■ **TASK TO COMPLETE**:
Starting at the line that holds "How many groups of dots/shapes are there?", restate every line word for word up to and including the last one in the listing below, and omit all pictures.
━━━━━━━━━━━━━━━━
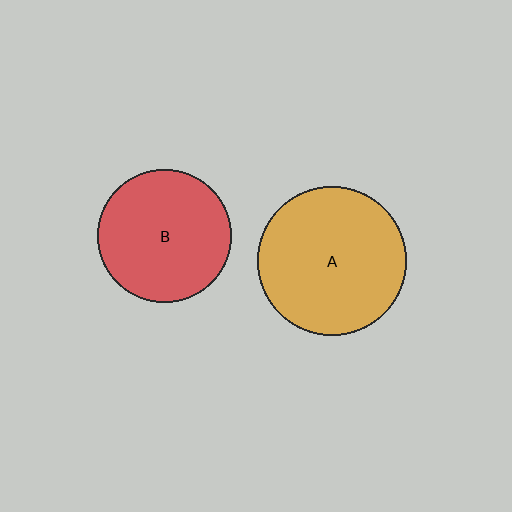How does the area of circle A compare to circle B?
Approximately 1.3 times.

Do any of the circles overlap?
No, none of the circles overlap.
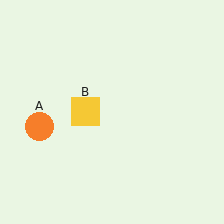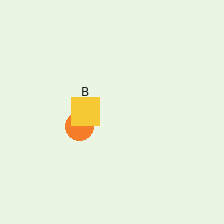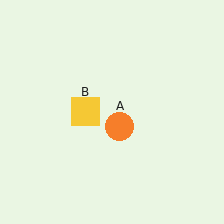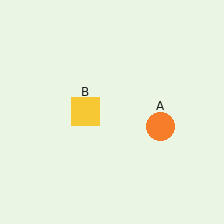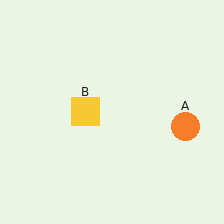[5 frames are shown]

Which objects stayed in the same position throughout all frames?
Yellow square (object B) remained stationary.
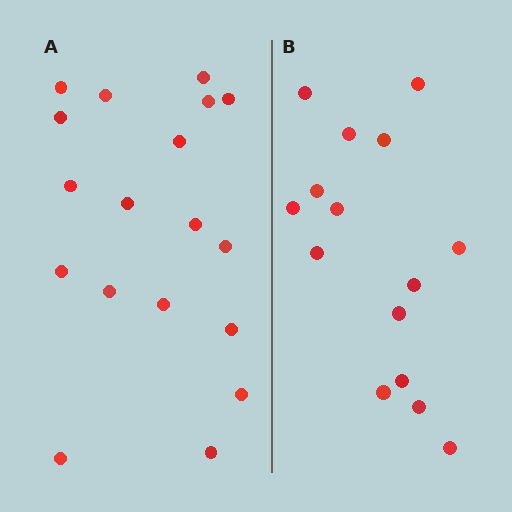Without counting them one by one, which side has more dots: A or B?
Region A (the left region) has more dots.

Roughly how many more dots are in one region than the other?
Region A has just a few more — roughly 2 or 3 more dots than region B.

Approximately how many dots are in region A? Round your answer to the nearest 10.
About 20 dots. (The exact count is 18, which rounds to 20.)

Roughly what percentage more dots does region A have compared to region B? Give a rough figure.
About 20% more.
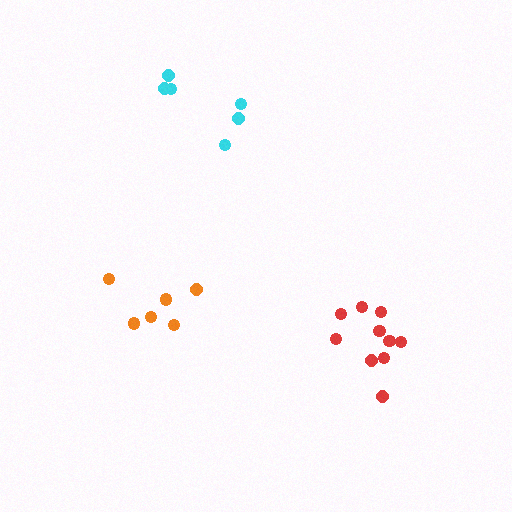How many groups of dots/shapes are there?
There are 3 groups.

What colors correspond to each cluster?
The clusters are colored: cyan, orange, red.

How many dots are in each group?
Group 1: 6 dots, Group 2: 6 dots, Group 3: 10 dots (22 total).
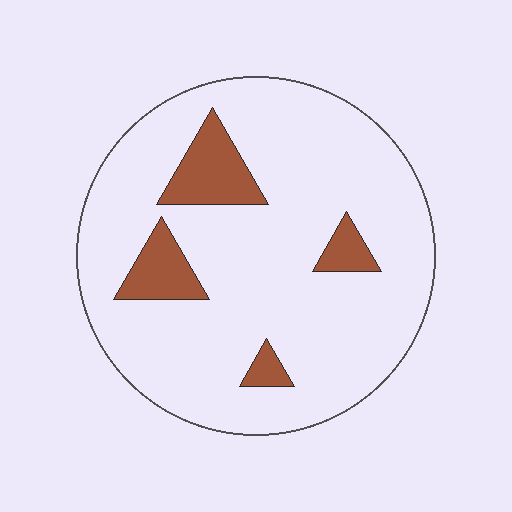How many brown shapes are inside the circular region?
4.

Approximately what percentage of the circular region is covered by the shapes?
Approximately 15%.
━━━━━━━━━━━━━━━━
■ **RESPONSE**:
How many groups of dots/shapes are there?
There are 3 groups.

What colors correspond to each cluster?
The clusters are colored: cyan, orange, red.

How many dots are in each group?
Group 1: 6 dots, Group 2: 6 dots, Group 3: 10 dots (22 total).
How many brown shapes are inside the circular region?
4.

Approximately what percentage of the circular region is covered by the shapes?
Approximately 15%.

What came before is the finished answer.